EXERCISE OBJECTIVE: From the line that contains "How many objects are" through the closing line of the entries, write out each line exactly; pictures stay out.

DATA ENTRIES:
+ + +

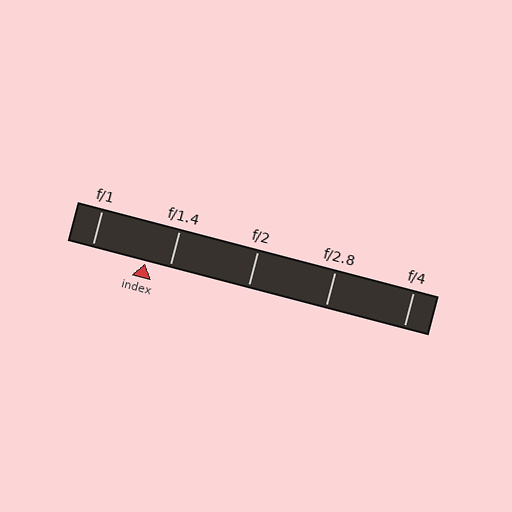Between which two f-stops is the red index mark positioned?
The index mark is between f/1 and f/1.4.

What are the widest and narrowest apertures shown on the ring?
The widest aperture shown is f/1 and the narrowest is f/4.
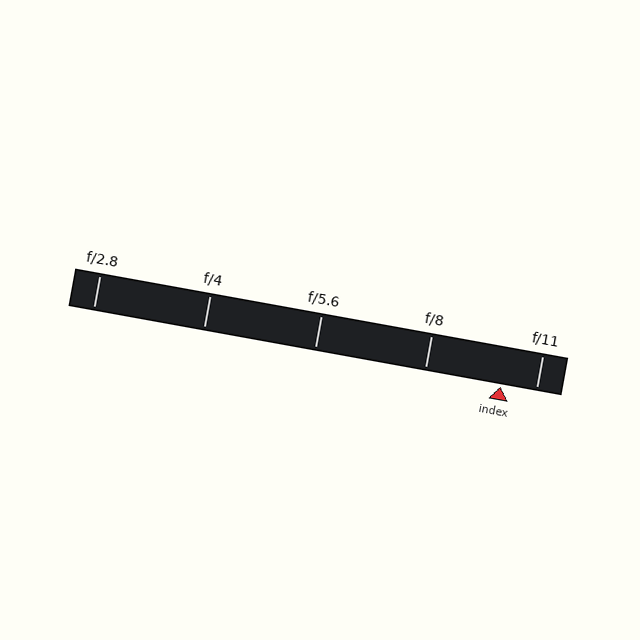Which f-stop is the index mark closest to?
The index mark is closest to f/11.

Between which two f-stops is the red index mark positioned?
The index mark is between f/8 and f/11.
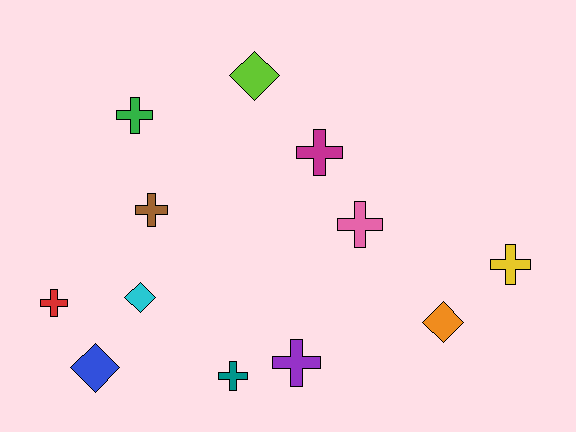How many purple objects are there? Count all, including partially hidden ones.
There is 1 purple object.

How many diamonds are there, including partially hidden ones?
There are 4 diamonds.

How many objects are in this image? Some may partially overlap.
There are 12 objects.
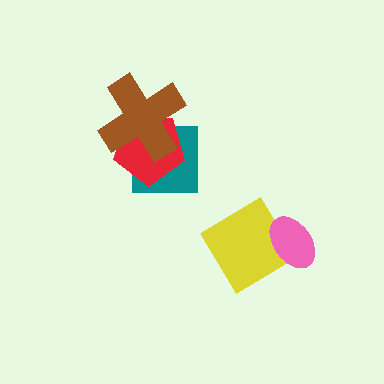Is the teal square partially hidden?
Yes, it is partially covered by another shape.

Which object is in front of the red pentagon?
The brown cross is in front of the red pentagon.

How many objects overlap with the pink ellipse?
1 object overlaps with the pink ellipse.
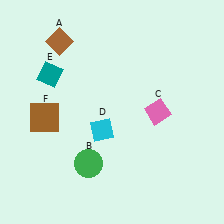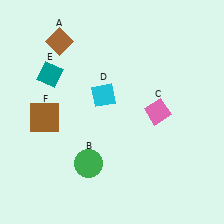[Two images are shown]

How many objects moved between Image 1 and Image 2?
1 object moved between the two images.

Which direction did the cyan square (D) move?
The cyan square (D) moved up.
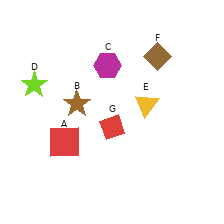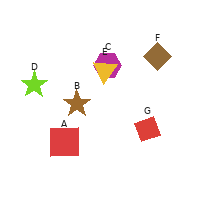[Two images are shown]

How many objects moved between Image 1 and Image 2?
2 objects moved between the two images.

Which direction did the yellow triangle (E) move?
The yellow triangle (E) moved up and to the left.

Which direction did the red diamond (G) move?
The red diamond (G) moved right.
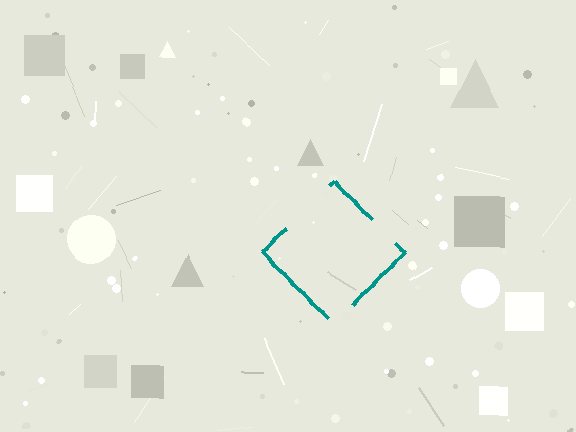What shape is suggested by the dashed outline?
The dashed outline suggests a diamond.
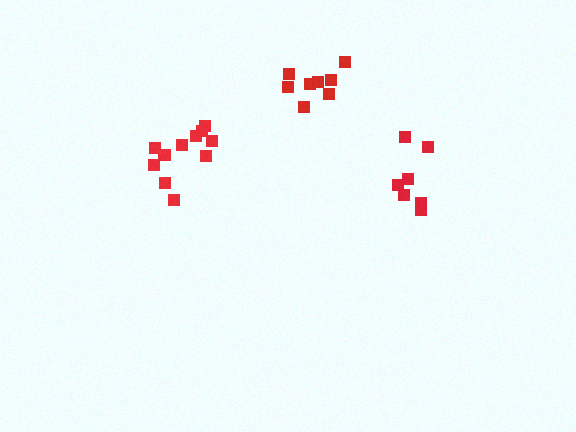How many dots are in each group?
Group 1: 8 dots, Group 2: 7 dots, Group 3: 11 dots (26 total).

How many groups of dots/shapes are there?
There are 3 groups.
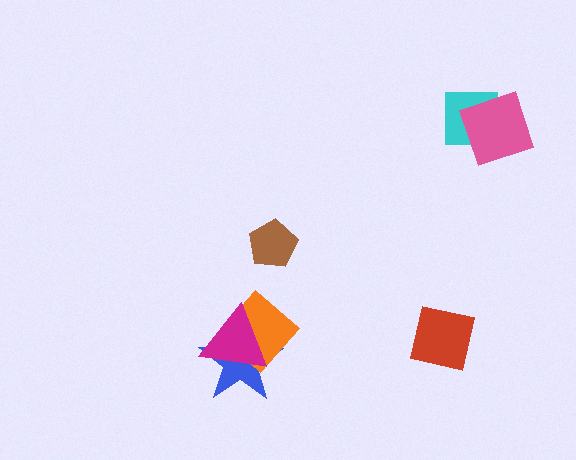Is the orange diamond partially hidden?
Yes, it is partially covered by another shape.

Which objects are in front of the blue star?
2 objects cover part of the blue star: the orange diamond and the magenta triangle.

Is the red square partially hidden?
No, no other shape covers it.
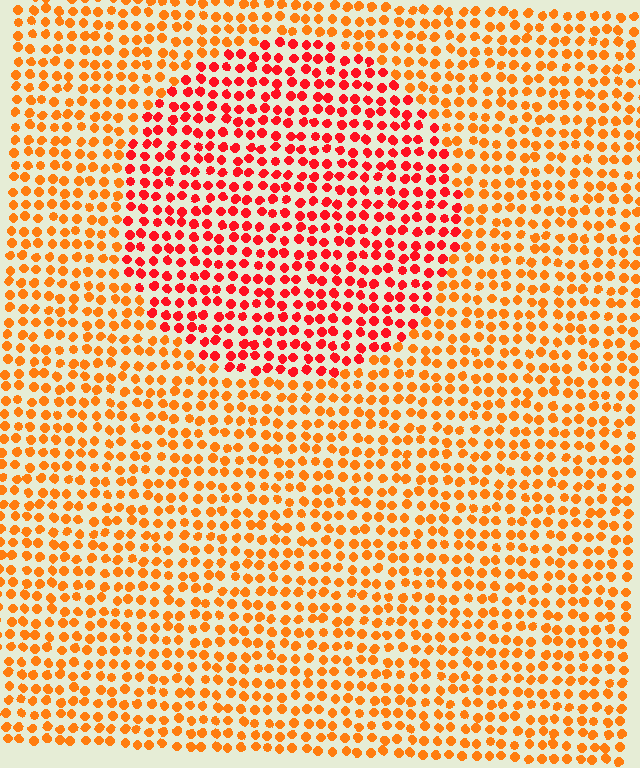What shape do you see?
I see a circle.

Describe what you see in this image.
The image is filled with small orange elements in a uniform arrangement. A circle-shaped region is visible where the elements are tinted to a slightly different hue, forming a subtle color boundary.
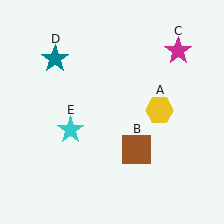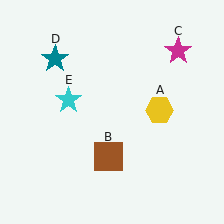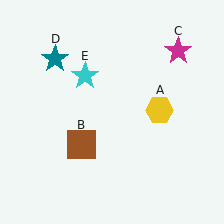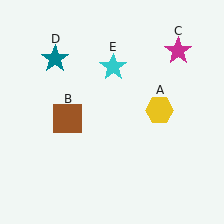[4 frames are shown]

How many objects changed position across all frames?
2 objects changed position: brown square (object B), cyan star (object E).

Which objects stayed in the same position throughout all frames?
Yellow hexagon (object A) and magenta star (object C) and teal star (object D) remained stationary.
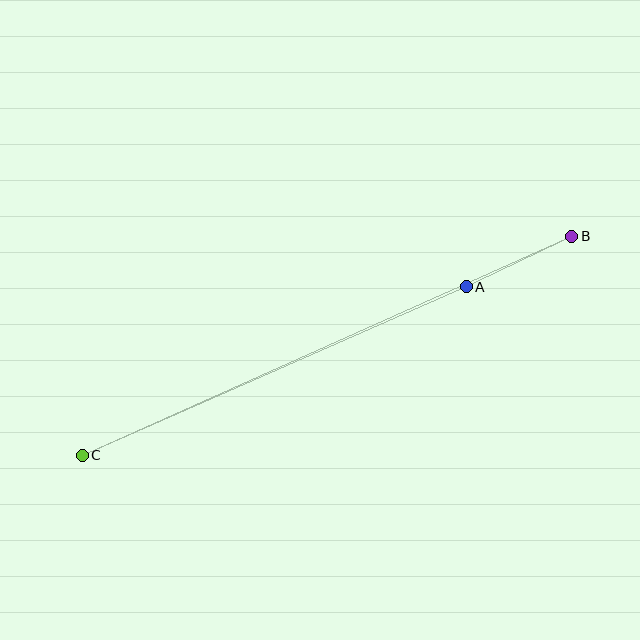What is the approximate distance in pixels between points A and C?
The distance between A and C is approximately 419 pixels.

+ + +

RESPONSE FOR THIS EXERCISE:
How many objects are in this image? Some may partially overlap.
There are 12 objects.
Is the teal square partially hidden?
Yes, it is partially covered by another shape.

Which object is in front of the red pentagon?
The brown cross is in front of the red pentagon.

How many objects overlap with the pink ellipse?
1 object overlaps with the pink ellipse.
[Two images are shown]

How many objects moved between Image 1 and Image 2?
1 object moved between the two images.

Which direction did the cyan square (D) move?
The cyan square (D) moved up.
[Two images are shown]

How many objects moved between Image 1 and Image 2?
2 objects moved between the two images.

Which direction did the yellow triangle (E) move?
The yellow triangle (E) moved up and to the left.

Which direction did the red diamond (G) move?
The red diamond (G) moved right.
What shape is suggested by the dashed outline?
The dashed outline suggests a diamond.
How many dots are in each group?
Group 1: 8 dots, Group 2: 7 dots, Group 3: 11 dots (26 total).

How many groups of dots/shapes are there?
There are 3 groups.
Is the orange diamond partially hidden?
Yes, it is partially covered by another shape.

Which objects are in front of the blue star?
2 objects cover part of the blue star: the orange diamond and the magenta triangle.

Is the red square partially hidden?
No, no other shape covers it.
What shape do you see?
I see a circle.

Describe what you see in this image.
The image is filled with small orange elements in a uniform arrangement. A circle-shaped region is visible where the elements are tinted to a slightly different hue, forming a subtle color boundary.
[4 frames are shown]

How many objects changed position across all frames?
2 objects changed position: brown square (object B), cyan star (object E).

Which objects stayed in the same position throughout all frames?
Yellow hexagon (object A) and magenta star (object C) and teal star (object D) remained stationary.
What is the approximate distance in pixels between points A and C?
The distance between A and C is approximately 419 pixels.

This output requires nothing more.